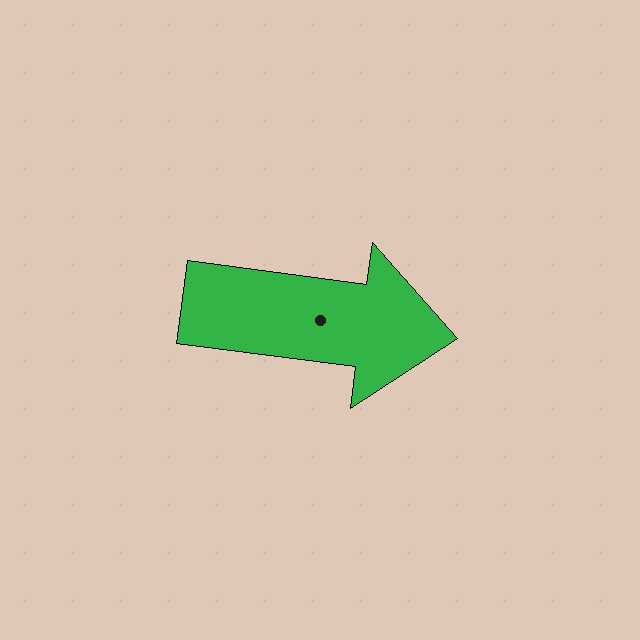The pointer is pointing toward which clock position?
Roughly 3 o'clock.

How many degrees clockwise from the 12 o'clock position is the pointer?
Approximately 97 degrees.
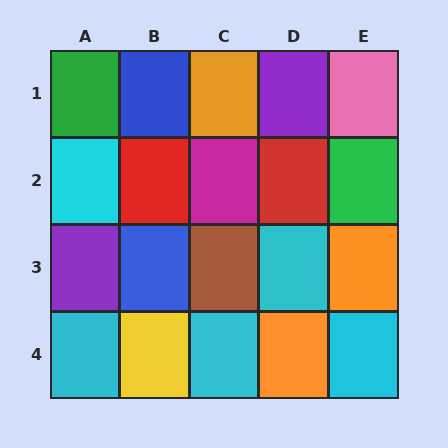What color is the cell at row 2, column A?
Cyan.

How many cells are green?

§ Your objective: Repeat the lines exactly, starting with the line that contains "What color is the cell at row 2, column A?" and ending with the last line of the entries. Keep both of those lines but no pictures.

§ Answer to the exercise:
What color is the cell at row 2, column A?
Cyan.

How many cells are green?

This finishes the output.